**WHAT TO PRODUCE**
Look through the data below and extract, unchanged, the lines from the one that contains "What is new in the top-right area of Image 2?" to the one that contains "What is new in the top-left area of Image 2?", both included.

START RECORDS FOR THE EXERCISE

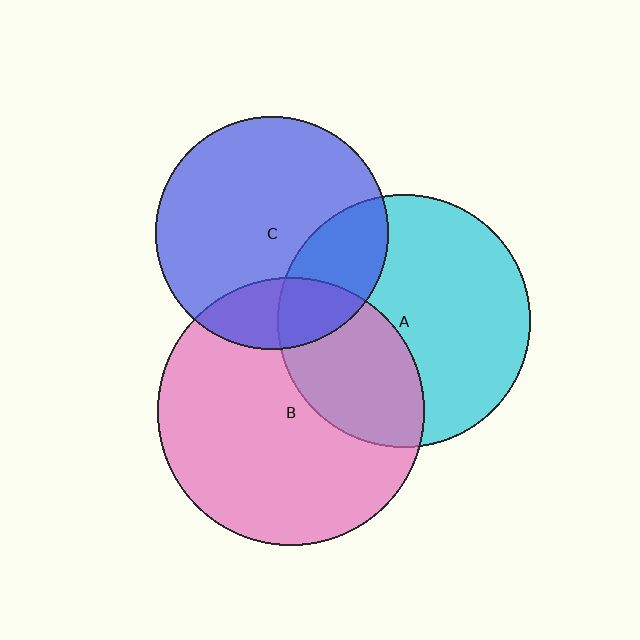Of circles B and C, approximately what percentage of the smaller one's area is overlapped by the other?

END RECORDS FOR THE EXERCISE
START RECORDS FOR THE EXERCISE

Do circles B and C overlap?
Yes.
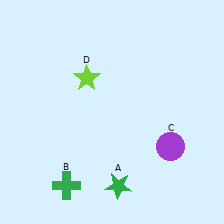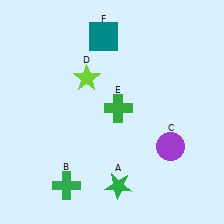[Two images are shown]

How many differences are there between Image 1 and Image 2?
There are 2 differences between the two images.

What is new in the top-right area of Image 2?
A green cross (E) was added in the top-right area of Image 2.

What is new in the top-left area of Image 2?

END RECORDS FOR THE EXERCISE

**RESPONSE TO THE TASK**
What is new in the top-right area of Image 2?
A green cross (E) was added in the top-right area of Image 2.

What is new in the top-left area of Image 2?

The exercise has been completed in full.